Without including any pictures, copy each entry below exactly.

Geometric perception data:
+ + + + +

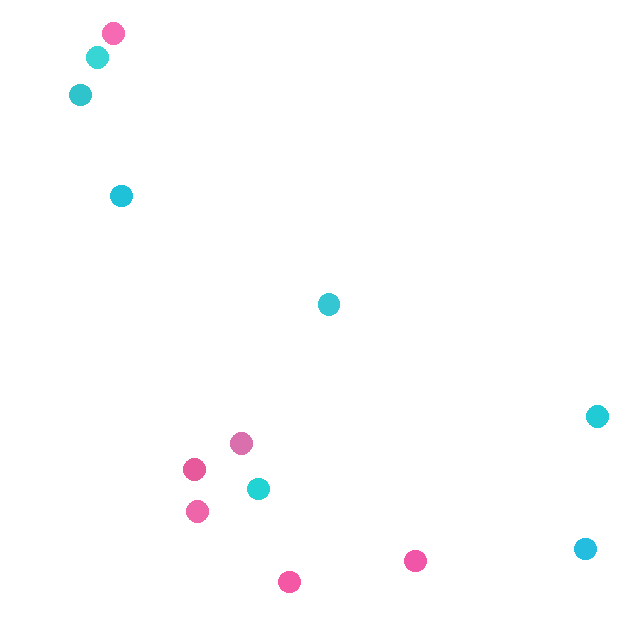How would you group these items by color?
There are 2 groups: one group of cyan circles (7) and one group of pink circles (6).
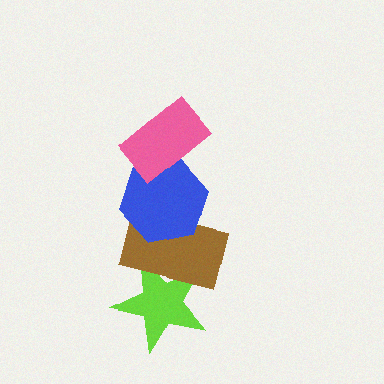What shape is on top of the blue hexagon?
The pink rectangle is on top of the blue hexagon.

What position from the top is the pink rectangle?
The pink rectangle is 1st from the top.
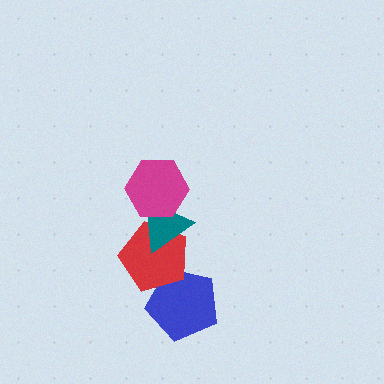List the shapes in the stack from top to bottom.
From top to bottom: the magenta hexagon, the teal triangle, the red pentagon, the blue pentagon.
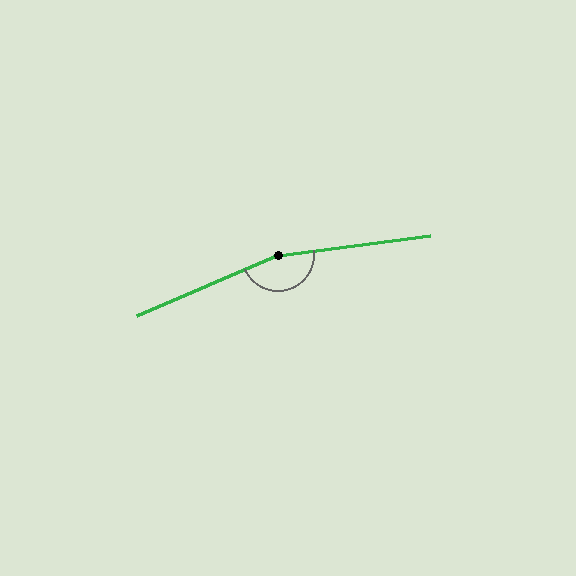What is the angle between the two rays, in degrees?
Approximately 164 degrees.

+ + + + +

## THE SOLUTION
How would you group these items by color?
There are 2 groups: one group of cyan circles (7) and one group of pink circles (6).
What shape is on top of the blue hexagon?
The pink rectangle is on top of the blue hexagon.

What position from the top is the pink rectangle?
The pink rectangle is 1st from the top.
List the shapes in the stack from top to bottom.
From top to bottom: the magenta hexagon, the teal triangle, the red pentagon, the blue pentagon.
What is the angle between the two rays, in degrees?
Approximately 164 degrees.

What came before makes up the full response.